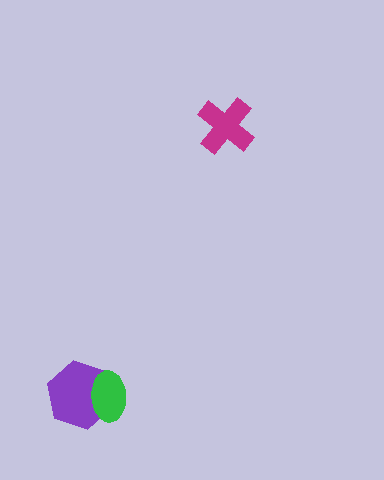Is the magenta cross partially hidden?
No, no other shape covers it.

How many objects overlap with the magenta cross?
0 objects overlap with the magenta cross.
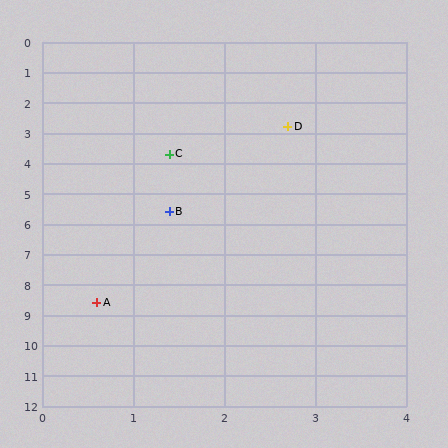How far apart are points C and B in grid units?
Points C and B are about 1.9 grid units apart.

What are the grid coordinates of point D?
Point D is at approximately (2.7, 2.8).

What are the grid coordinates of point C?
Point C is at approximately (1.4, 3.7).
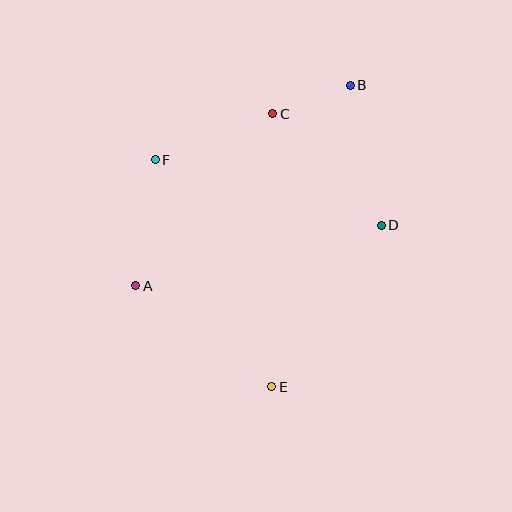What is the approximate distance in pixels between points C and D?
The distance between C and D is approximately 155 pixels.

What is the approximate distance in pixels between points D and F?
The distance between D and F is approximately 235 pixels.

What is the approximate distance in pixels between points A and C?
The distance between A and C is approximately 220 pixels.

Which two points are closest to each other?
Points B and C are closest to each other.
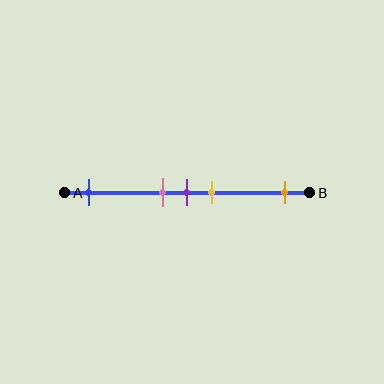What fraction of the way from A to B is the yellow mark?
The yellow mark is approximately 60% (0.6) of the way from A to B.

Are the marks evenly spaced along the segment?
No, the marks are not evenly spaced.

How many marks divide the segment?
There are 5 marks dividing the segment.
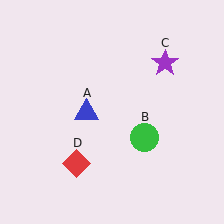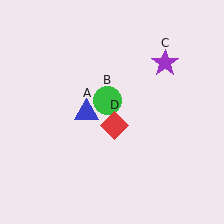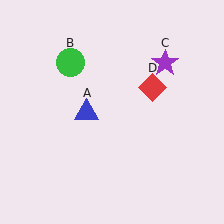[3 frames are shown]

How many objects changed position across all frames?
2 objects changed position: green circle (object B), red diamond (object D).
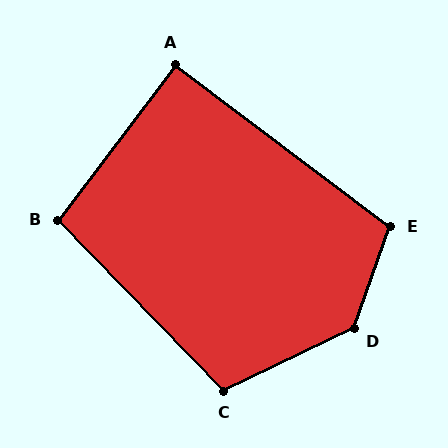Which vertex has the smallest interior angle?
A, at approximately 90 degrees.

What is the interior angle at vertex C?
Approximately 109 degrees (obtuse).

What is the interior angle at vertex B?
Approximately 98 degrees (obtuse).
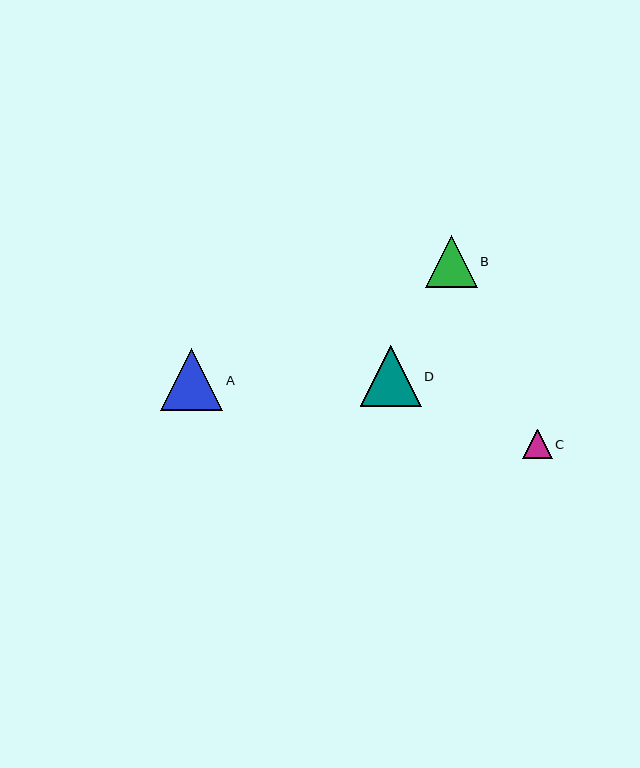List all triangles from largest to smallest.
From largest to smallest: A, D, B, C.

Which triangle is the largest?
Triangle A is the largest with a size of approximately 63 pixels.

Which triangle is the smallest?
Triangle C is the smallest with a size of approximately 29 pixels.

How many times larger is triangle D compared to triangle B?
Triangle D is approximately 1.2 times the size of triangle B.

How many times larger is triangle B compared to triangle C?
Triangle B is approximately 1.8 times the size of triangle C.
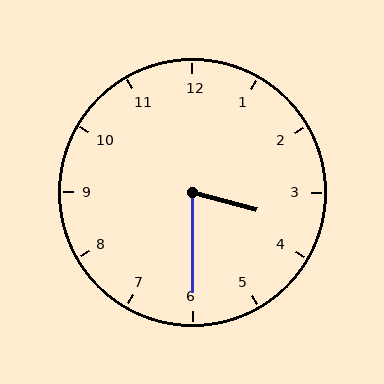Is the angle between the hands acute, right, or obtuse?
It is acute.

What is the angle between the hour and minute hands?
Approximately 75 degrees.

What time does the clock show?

* * *

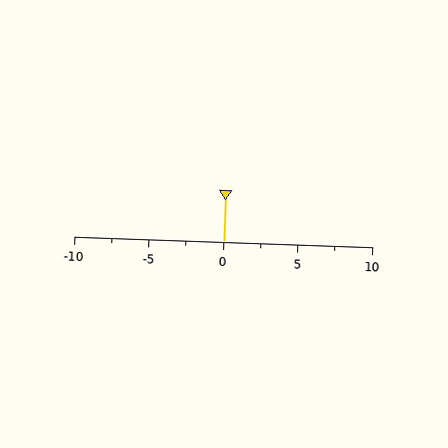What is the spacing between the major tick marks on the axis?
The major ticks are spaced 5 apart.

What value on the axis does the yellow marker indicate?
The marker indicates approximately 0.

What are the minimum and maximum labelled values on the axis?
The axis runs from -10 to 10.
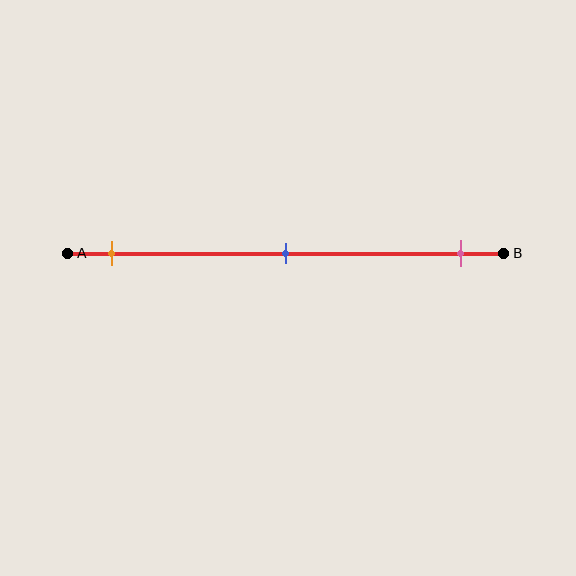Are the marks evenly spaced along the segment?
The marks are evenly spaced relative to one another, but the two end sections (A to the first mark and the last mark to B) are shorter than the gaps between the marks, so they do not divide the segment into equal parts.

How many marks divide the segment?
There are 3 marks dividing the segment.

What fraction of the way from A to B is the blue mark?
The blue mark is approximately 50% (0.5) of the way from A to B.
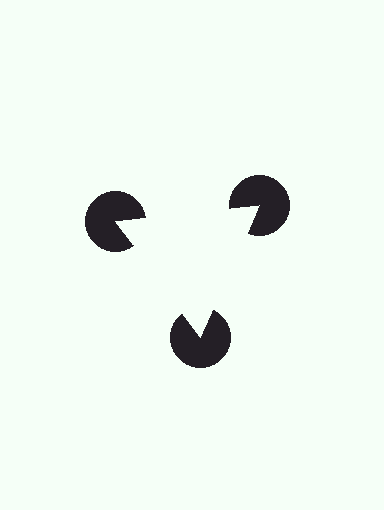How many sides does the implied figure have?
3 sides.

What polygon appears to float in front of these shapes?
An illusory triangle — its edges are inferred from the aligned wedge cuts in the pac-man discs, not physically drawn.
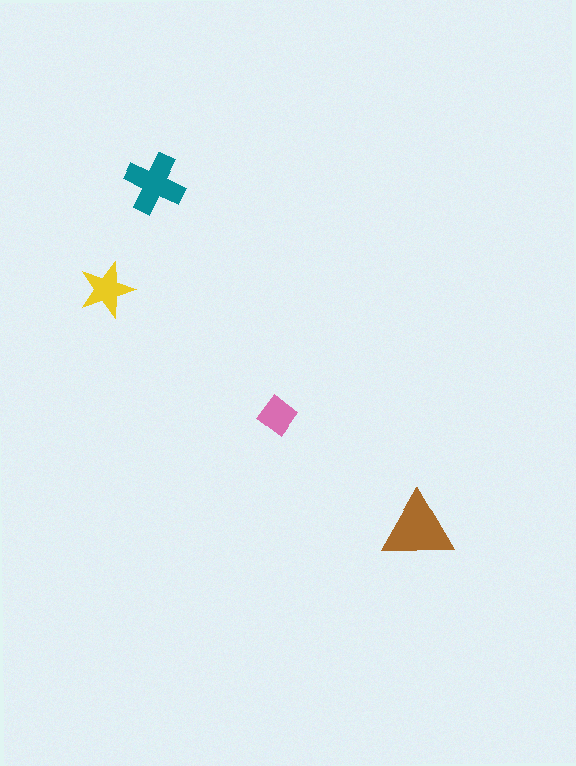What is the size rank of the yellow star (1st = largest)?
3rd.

---

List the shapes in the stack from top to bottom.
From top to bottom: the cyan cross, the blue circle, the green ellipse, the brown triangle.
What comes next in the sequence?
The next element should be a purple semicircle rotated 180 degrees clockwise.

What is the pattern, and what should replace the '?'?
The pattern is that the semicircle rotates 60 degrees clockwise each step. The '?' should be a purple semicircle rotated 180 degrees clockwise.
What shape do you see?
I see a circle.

→ **WORK REQUIRED**
Return the material from the line containing "Which two points are closest to each other?" through the line containing "[3 frames are shown]", exactly and in full, but without its pictures.

→ **OUTPUT OF THE TASK**
Which two points are closest to each other?
Points B and C are closest to each other.
What fraction of the way from A to B is the yellow mark?
The yellow mark is approximately 60% (0.6) of the way from A to B.

Are the marks evenly spaced along the segment?
No, the marks are not evenly spaced.

How many marks divide the segment?
There are 5 marks dividing the segment.
[3 frames are shown]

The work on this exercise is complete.